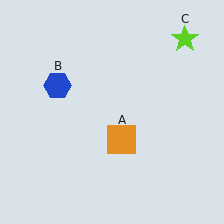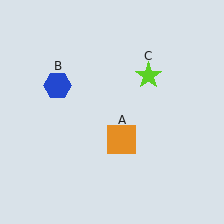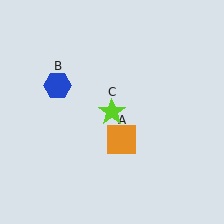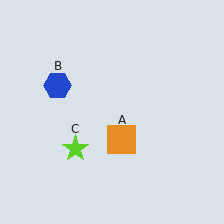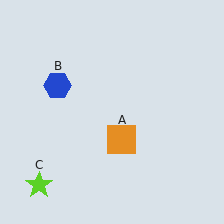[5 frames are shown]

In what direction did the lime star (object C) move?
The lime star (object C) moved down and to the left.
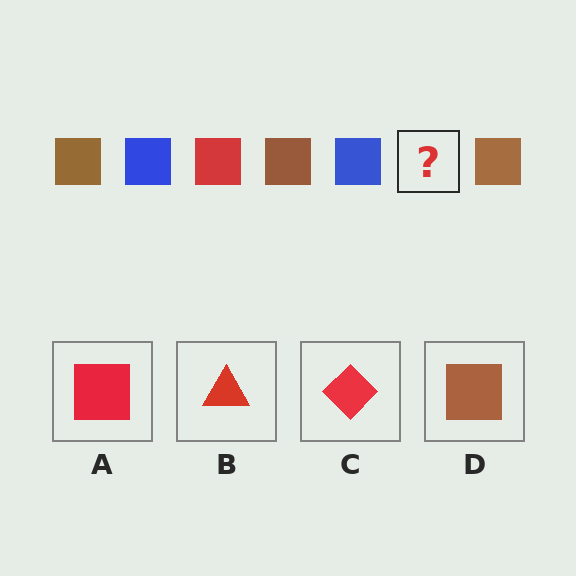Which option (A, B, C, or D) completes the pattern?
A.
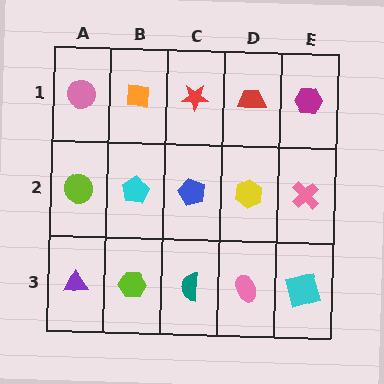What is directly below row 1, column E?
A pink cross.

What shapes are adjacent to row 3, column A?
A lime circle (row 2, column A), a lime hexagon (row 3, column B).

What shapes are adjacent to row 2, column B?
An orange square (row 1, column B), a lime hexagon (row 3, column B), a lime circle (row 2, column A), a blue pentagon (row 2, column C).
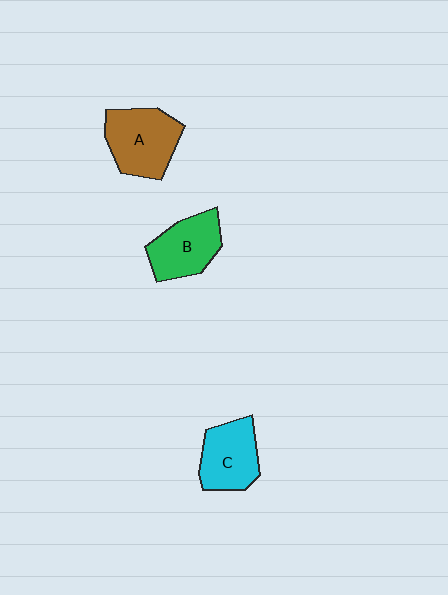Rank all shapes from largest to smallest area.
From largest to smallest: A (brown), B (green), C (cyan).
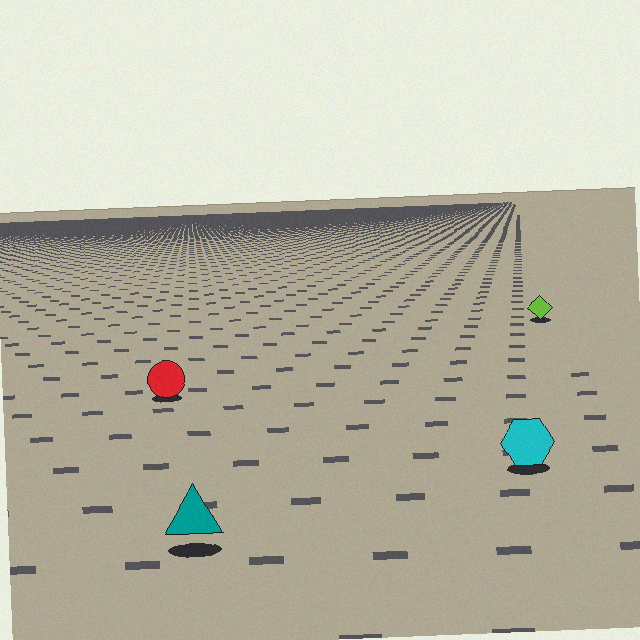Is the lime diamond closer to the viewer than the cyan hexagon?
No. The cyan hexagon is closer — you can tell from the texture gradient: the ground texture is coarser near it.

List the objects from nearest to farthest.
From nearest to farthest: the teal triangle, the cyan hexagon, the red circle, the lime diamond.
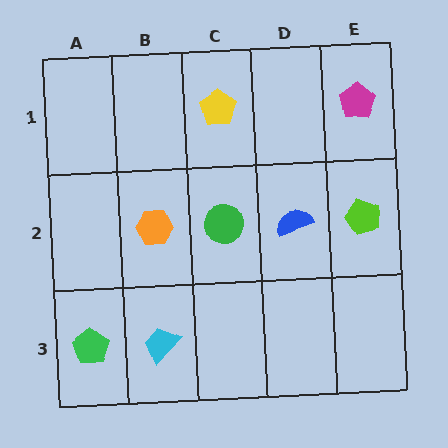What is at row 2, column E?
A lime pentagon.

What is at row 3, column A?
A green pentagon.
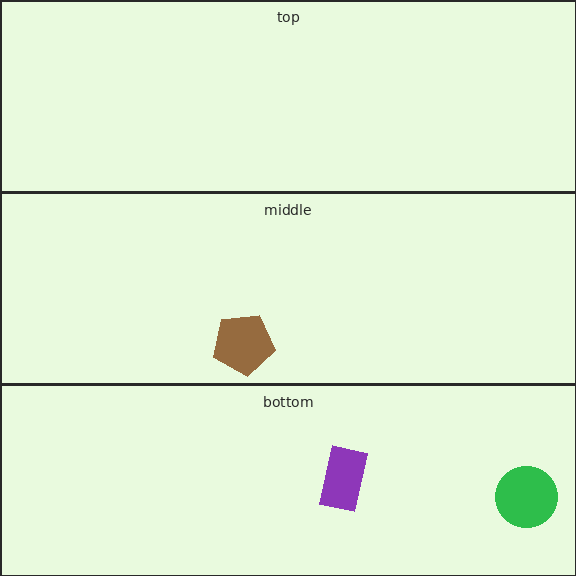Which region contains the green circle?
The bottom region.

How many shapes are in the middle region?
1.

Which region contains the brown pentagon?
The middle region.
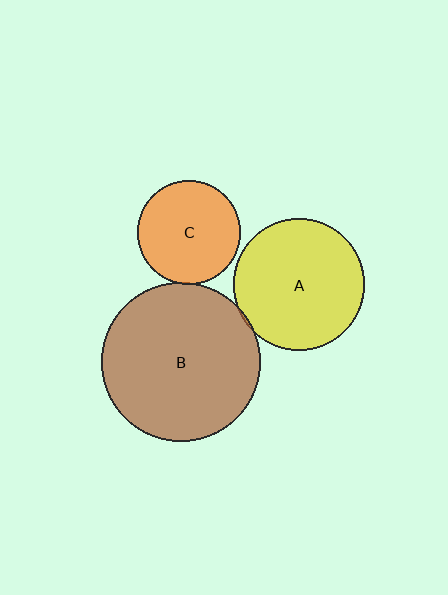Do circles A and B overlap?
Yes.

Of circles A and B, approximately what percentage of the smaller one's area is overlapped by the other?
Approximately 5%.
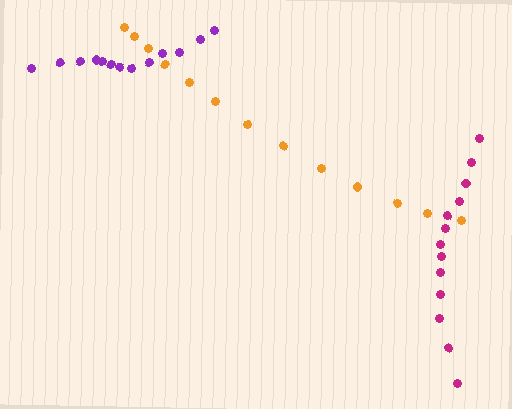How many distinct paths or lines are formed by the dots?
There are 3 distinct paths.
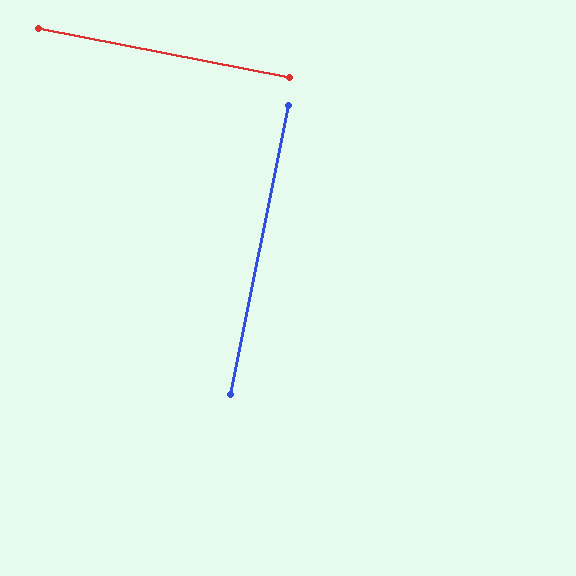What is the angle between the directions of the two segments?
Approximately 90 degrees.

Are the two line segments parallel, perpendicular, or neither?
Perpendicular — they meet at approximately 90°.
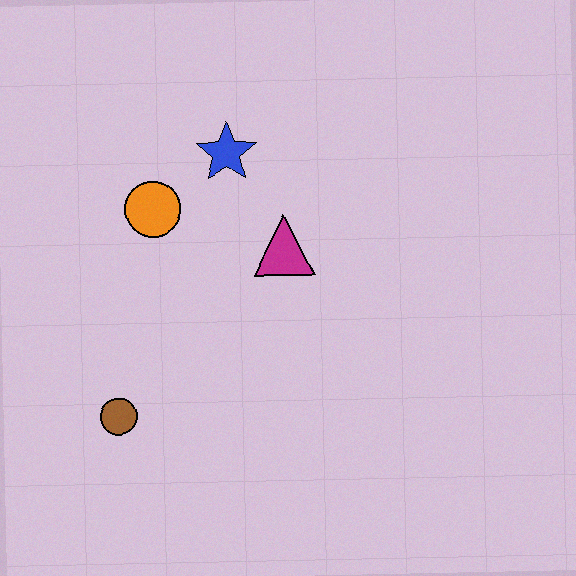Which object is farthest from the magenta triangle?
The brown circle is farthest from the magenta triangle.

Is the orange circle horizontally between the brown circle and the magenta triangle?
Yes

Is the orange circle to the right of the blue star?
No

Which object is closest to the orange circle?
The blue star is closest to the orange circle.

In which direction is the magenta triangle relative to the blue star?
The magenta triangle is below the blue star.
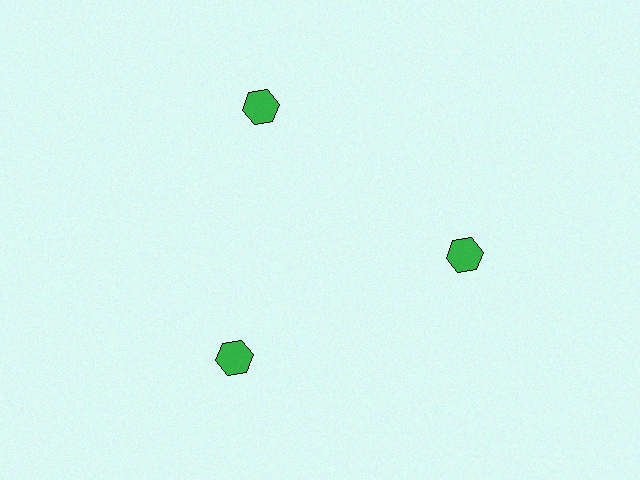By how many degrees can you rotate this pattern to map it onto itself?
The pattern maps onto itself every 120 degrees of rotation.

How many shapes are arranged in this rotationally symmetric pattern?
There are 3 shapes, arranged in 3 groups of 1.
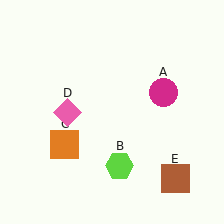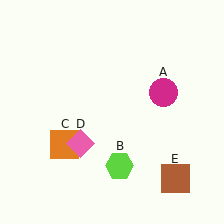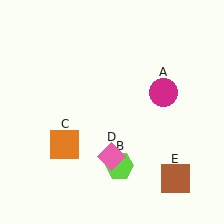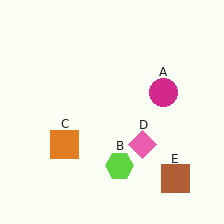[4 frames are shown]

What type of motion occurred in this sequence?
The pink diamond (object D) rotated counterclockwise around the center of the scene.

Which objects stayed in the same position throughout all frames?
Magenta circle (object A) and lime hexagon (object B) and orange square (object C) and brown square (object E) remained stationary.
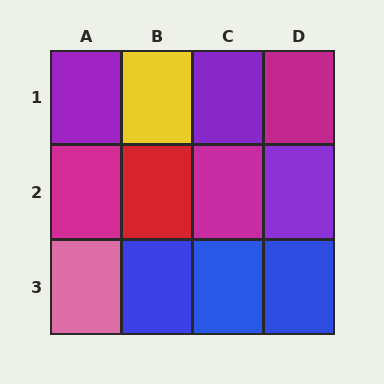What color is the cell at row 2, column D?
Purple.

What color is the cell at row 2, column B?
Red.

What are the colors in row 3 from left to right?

+--

* _EXERCISE INSTRUCTIONS_: Output nothing but the lines from the line with "What type of" through the last line of the material above, please, word for word and without the pictures.

* _SOLUTION TO THIS TASK_:
What type of motion occurred in this sequence?
The pink diamond (object D) rotated counterclockwise around the center of the scene.

Which objects stayed in the same position throughout all frames?
Magenta circle (object A) and lime hexagon (object B) and orange square (object C) and brown square (object E) remained stationary.
What color is the cell at row 2, column D?
Purple.

What color is the cell at row 2, column B?
Red.

What are the colors in row 3 from left to right?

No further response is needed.